● **The data**:

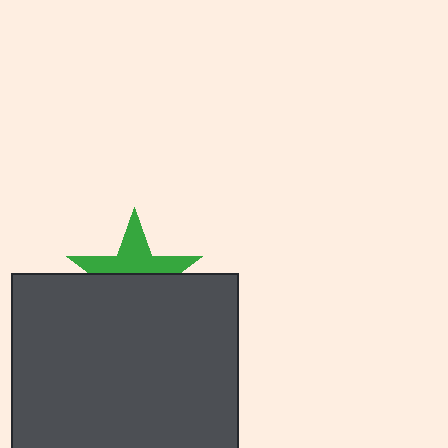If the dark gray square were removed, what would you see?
You would see the complete green star.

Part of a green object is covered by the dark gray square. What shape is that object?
It is a star.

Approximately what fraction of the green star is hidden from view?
Roughly 53% of the green star is hidden behind the dark gray square.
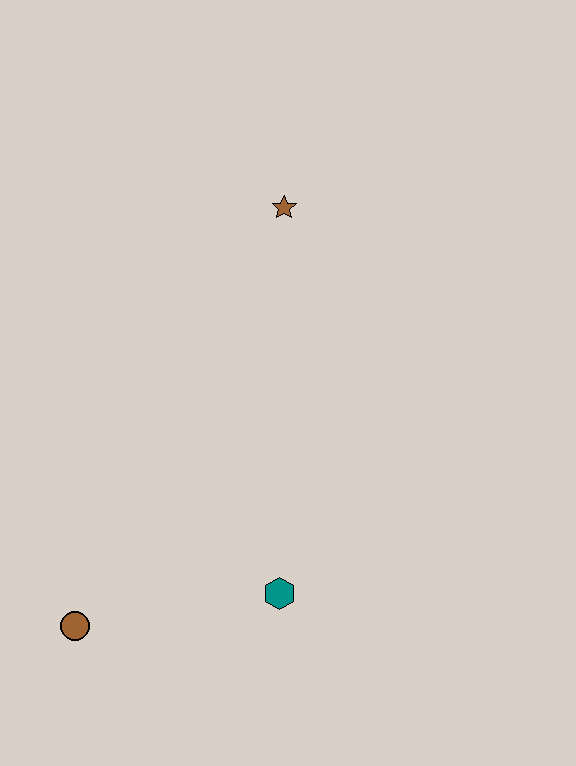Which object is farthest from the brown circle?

● **Written task**:
Take the records above and transcribe them exactly, dropping every picture.

● **Exercise output**:
If the dark gray square were removed, what would you see?
You would see the complete green star.

Part of a green object is covered by the dark gray square. What shape is that object?
It is a star.

Approximately what fraction of the green star is hidden from view?
Roughly 53% of the green star is hidden behind the dark gray square.
Which object is farthest from the brown circle?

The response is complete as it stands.